What you are asked to do: Omit the pictures and retype only the lines from the one containing "What shapes are in the bottom-right region?" through the end of the listing, both ends included.

The input:
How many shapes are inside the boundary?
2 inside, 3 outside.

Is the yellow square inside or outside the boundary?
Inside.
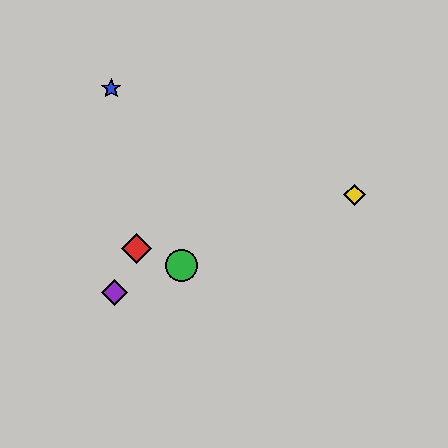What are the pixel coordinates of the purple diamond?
The purple diamond is at (115, 293).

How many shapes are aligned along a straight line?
3 shapes (the green circle, the yellow diamond, the purple diamond) are aligned along a straight line.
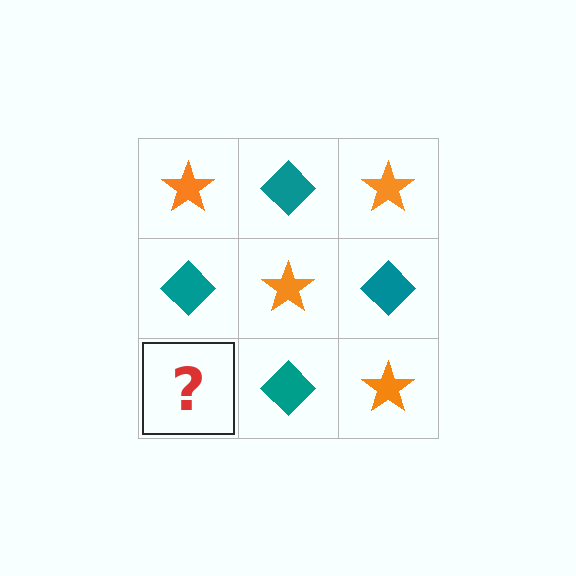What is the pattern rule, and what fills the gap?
The rule is that it alternates orange star and teal diamond in a checkerboard pattern. The gap should be filled with an orange star.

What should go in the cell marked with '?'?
The missing cell should contain an orange star.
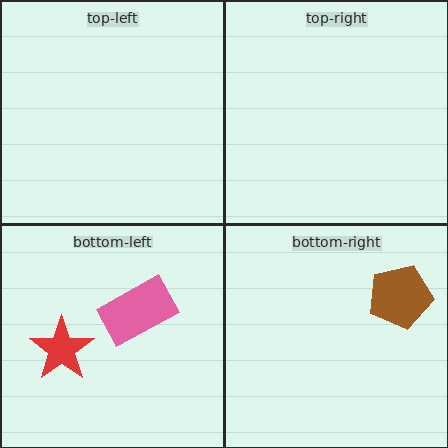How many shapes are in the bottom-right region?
1.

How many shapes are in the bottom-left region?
2.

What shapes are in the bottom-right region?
The brown pentagon.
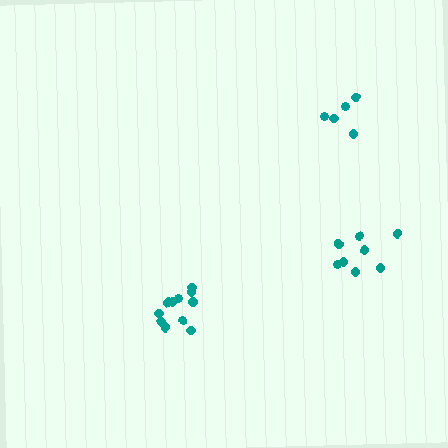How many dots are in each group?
Group 1: 8 dots, Group 2: 11 dots, Group 3: 5 dots (24 total).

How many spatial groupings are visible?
There are 3 spatial groupings.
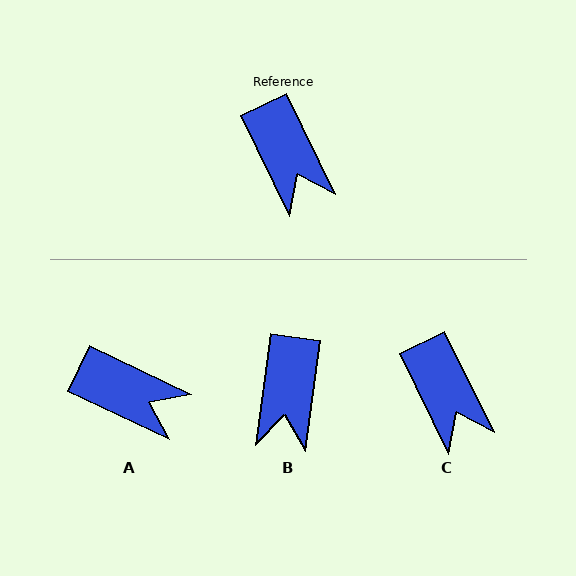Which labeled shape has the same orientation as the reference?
C.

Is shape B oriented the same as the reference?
No, it is off by about 34 degrees.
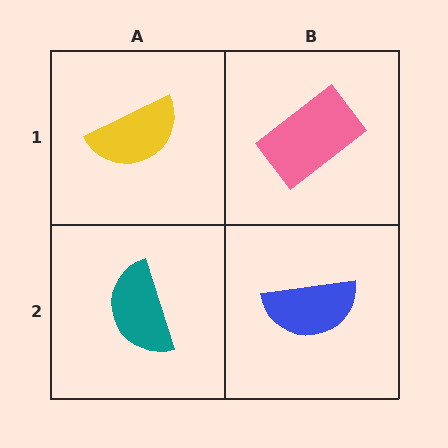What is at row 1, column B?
A pink rectangle.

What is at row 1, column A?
A yellow semicircle.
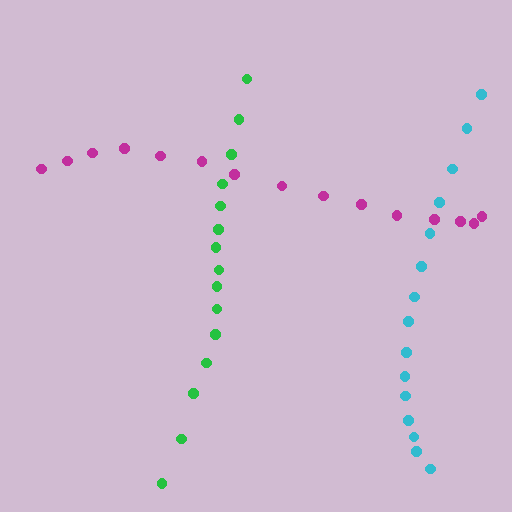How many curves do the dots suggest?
There are 3 distinct paths.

Response below:
What shapes are in the bottom-right region?
The brown pentagon.
How many dots are in each group?
Group 1: 8 dots, Group 2: 11 dots, Group 3: 5 dots (24 total).

How many spatial groupings are visible?
There are 3 spatial groupings.
Which labeled shape has the same orientation as the reference?
C.

Is shape B oriented the same as the reference?
No, it is off by about 34 degrees.
What is at row 1, column B?
A pink rectangle.

What is at row 1, column A?
A yellow semicircle.
How many curves do the dots suggest?
There are 3 distinct paths.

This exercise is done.